--- START ---

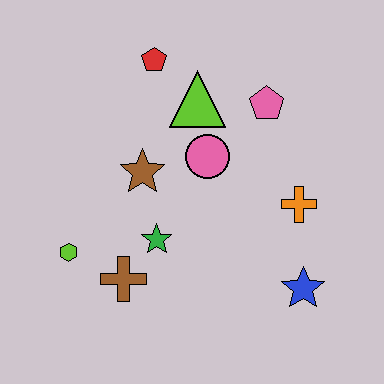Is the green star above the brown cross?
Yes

--- END ---
--- START ---

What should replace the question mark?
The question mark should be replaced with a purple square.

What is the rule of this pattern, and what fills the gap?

--- END ---

• [What you have to do]: Output the lines of the records above exactly as they appear, from the line containing "What should replace the question mark?" through the line containing "What is the".

• [Exercise response]:
What should replace the question mark?
The question mark should be replaced with a purple square.

What is the rule of this pattern, and what fills the gap?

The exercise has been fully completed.